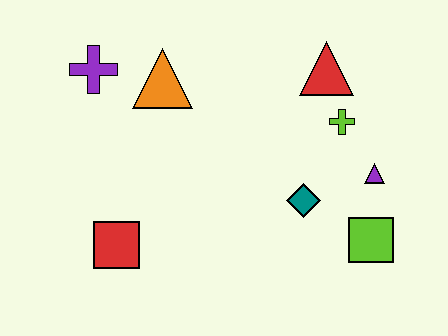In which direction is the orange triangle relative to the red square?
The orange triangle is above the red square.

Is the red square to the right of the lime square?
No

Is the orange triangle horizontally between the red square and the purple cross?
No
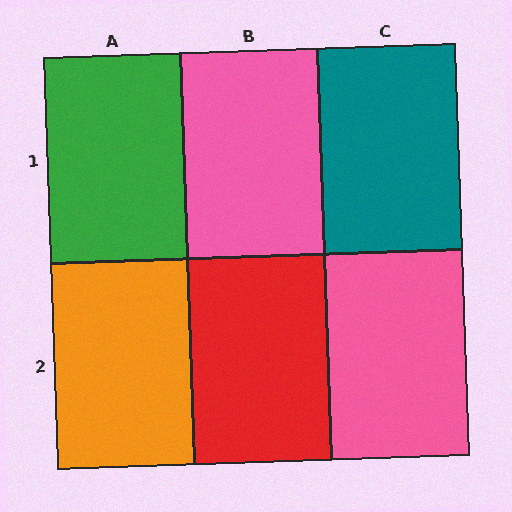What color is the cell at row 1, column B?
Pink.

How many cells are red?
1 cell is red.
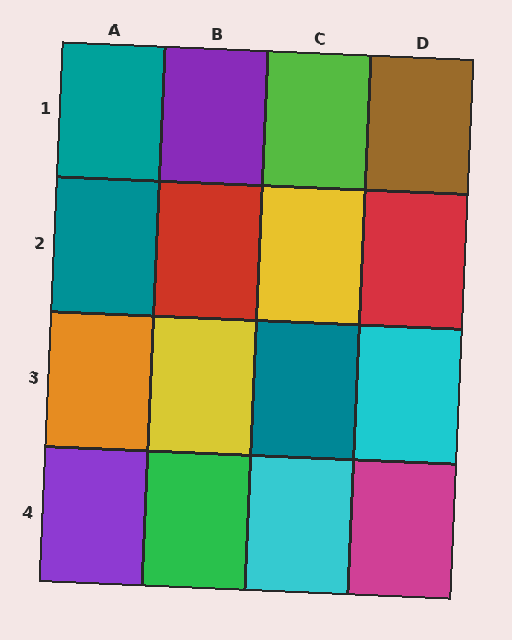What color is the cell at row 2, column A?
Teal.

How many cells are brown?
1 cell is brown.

* * *

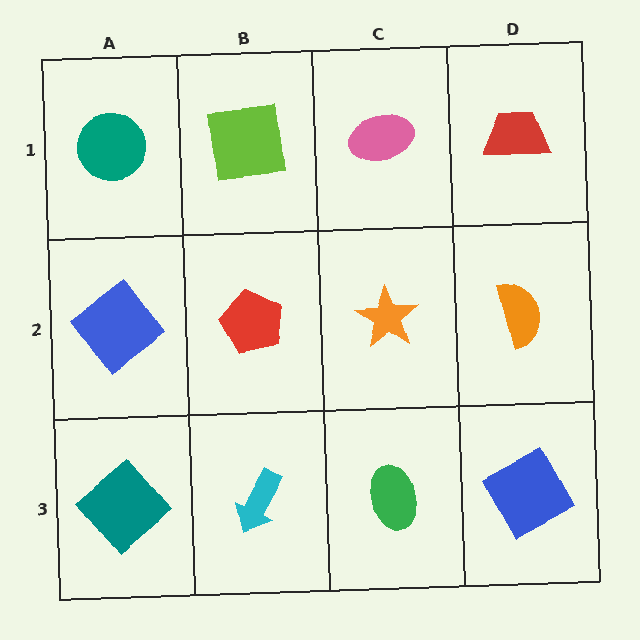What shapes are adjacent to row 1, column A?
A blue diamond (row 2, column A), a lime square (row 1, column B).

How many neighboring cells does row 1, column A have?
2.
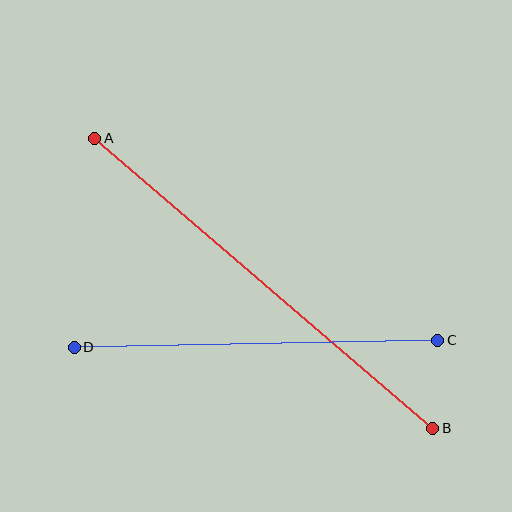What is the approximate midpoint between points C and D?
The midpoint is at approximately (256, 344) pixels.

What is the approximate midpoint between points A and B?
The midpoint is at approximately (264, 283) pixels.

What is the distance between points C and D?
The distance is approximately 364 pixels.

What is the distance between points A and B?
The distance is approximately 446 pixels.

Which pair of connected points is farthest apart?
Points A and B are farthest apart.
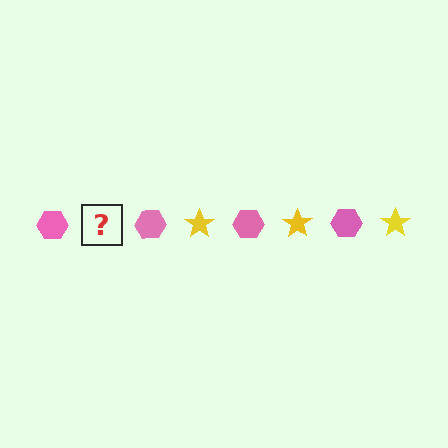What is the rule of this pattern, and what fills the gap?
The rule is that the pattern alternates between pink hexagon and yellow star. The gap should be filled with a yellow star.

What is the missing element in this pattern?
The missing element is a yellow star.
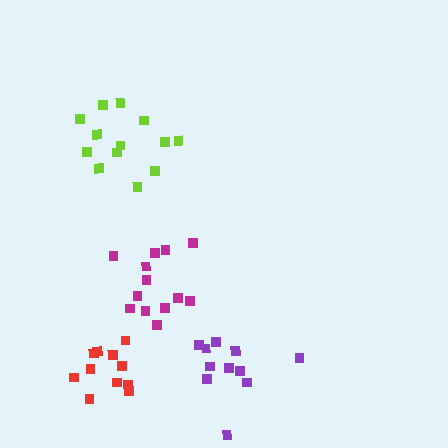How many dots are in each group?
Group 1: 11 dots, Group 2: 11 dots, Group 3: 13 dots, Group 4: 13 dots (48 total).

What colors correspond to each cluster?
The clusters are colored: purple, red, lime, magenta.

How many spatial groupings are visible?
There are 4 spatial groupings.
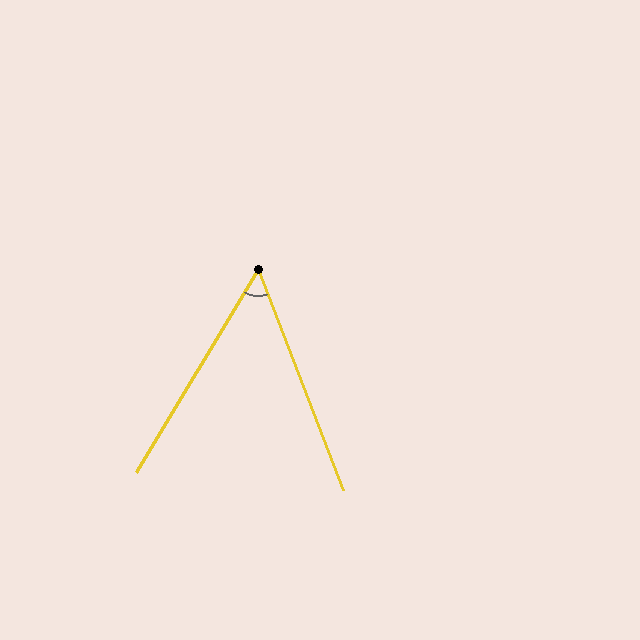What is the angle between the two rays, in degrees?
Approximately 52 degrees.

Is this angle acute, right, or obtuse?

* * *

#### THE TASK
Retype only the lines above from the one with "What is the approximate midpoint between points A" through the one with "Is this angle acute, right, or obtuse?", exactly and with both ends. Images stay out.

#### RESPONSE TO THIS TASK
What is the approximate midpoint between points A and B?
The midpoint is at approximately (264, 283) pixels.

What is the distance between points C and D?
The distance is approximately 364 pixels.

What is the distance between points A and B?
The distance is approximately 446 pixels.

Which pair of connected points is farthest apart?
Points A and B are farthest apart.
What is the rule of this pattern, and what fills the gap?
The rule is that the pattern alternates between pink hexagon and yellow star. The gap should be filled with a yellow star.

What is the missing element in this pattern?
The missing element is a yellow star.
How many dots are in each group?
Group 1: 11 dots, Group 2: 11 dots, Group 3: 13 dots, Group 4: 13 dots (48 total).

What colors correspond to each cluster?
The clusters are colored: purple, red, lime, magenta.

How many spatial groupings are visible?
There are 4 spatial groupings.
What is the angle between the two rays, in degrees?
Approximately 52 degrees.

Is this angle acute, right, or obtuse?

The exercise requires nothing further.